=== Data ===

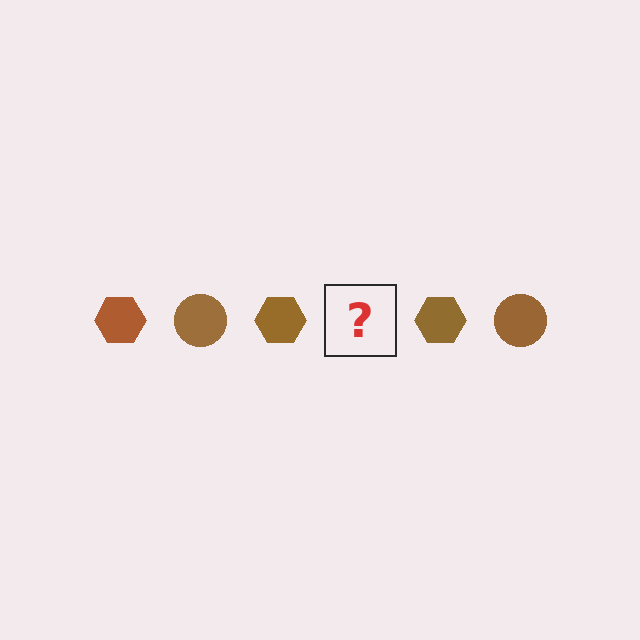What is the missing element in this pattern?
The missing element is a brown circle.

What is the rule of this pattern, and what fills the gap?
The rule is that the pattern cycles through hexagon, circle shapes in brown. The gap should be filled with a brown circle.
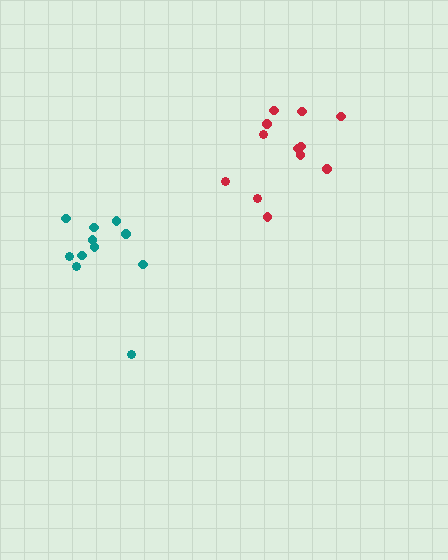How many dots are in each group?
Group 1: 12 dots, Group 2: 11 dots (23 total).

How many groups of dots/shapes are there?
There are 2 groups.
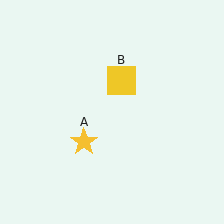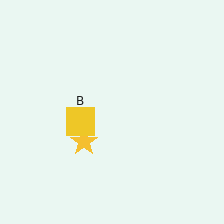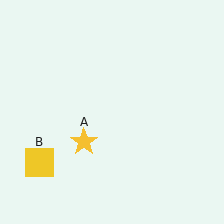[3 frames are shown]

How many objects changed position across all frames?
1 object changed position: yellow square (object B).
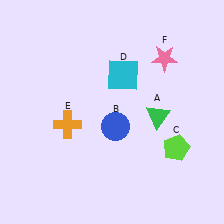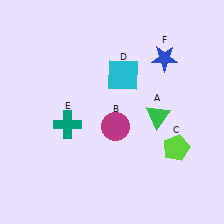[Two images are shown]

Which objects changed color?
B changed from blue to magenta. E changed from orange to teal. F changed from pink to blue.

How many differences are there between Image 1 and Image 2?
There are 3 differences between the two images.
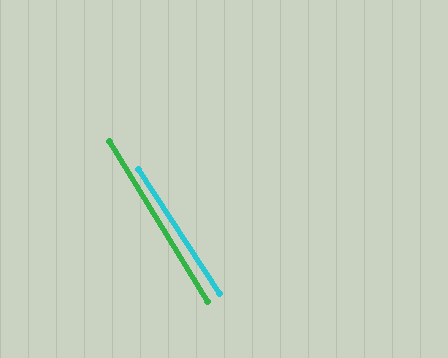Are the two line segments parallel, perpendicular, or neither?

===
=== Data ===

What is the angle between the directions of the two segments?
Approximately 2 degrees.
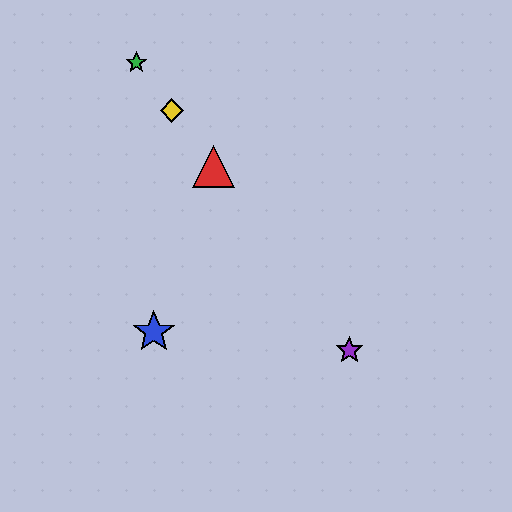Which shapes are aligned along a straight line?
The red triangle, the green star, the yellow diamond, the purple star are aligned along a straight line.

===

> Written instruction
Pictures stay out: repeat exactly only the lines from the one with "How many dots are in each group?" through the one with "Are the two".

> Solution to this task
How many dots are in each group?
Group 1: 12 dots, Group 2: 11 dots (23 total).

How many groups of dots/shapes are there?
There are 2 groups.
[3 frames are shown]

How many objects changed position across all frames?
1 object changed position: yellow square (object B).
[Two images are shown]

Which objects changed color?
B changed from blue to magenta. E changed from orange to teal. F changed from pink to blue.

How many differences are there between Image 1 and Image 2?
There are 3 differences between the two images.
Are the two line segments parallel, perpendicular, or neither?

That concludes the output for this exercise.